PROBLEM DESCRIPTION → Identify the line in which "How many cells are purple?" appears, then reproduce that line and all remaining lines of the records word for word.

DATA EXTRACTS →

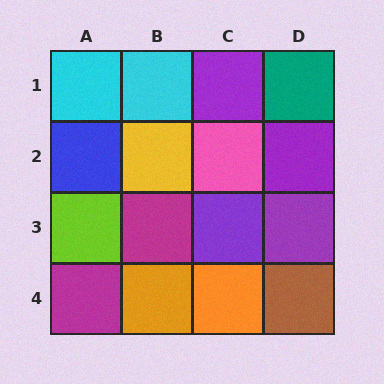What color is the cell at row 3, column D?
Purple.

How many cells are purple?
4 cells are purple.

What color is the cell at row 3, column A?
Lime.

OUTPUT FOR THIS EXERCISE →
How many cells are purple?
4 cells are purple.

What color is the cell at row 3, column A?
Lime.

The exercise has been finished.